Stated goal: Exclude pictures; retype the lines below from the line containing "Is the purple diamond partially hidden?" through the end of the records, both ends kept.

--- Start of Entries shown ---

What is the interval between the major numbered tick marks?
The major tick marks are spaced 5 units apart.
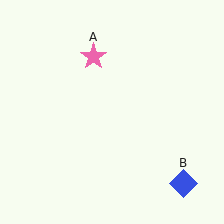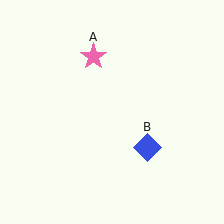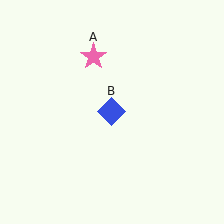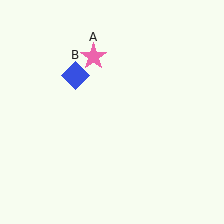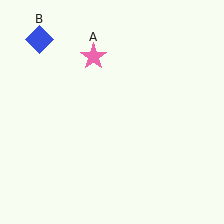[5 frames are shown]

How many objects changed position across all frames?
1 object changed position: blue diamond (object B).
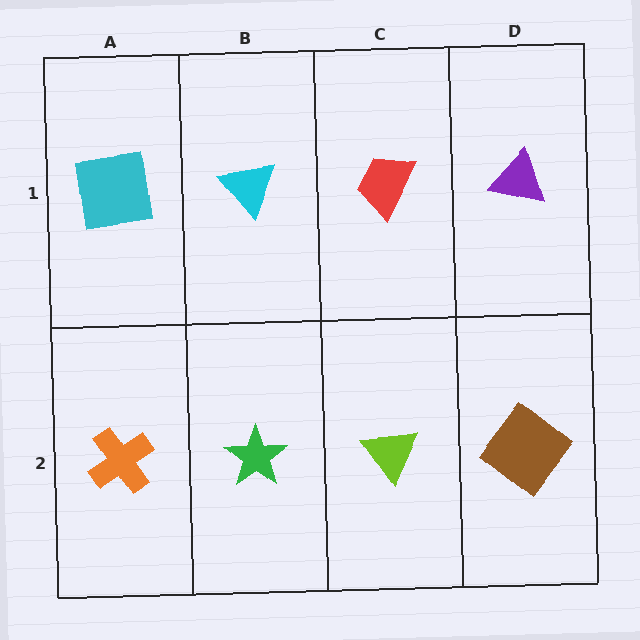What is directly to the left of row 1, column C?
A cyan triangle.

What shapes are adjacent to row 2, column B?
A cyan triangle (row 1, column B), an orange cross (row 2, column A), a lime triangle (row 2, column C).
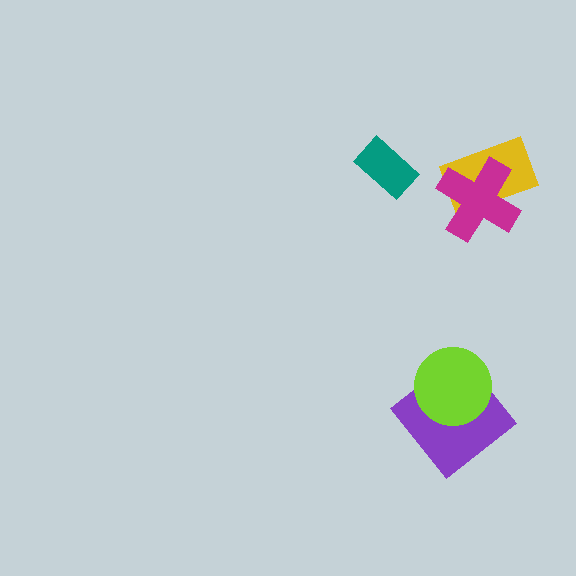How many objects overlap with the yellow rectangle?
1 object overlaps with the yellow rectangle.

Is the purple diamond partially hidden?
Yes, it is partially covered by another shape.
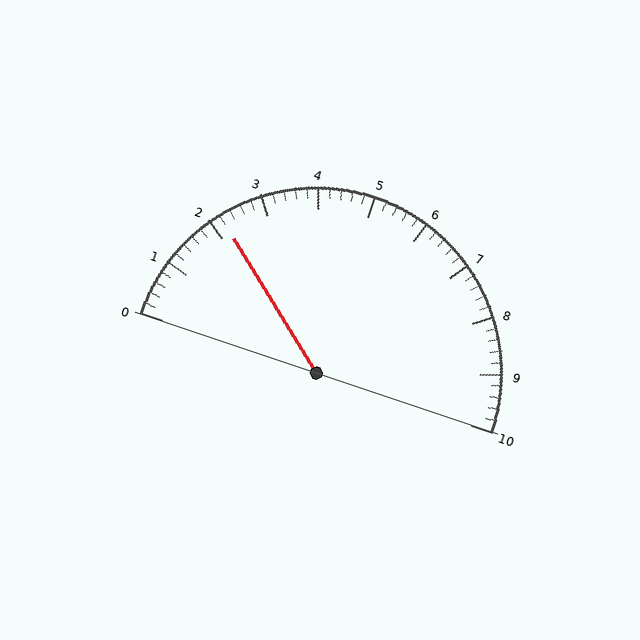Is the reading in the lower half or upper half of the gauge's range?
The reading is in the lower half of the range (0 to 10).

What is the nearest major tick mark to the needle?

--- End of Entries shown ---

Exercise solution:
Is the purple diamond partially hidden?
Yes, it is partially covered by another shape.
Is the reading in the lower half or upper half of the gauge's range?
The reading is in the lower half of the range (0 to 10).

What is the nearest major tick mark to the needle?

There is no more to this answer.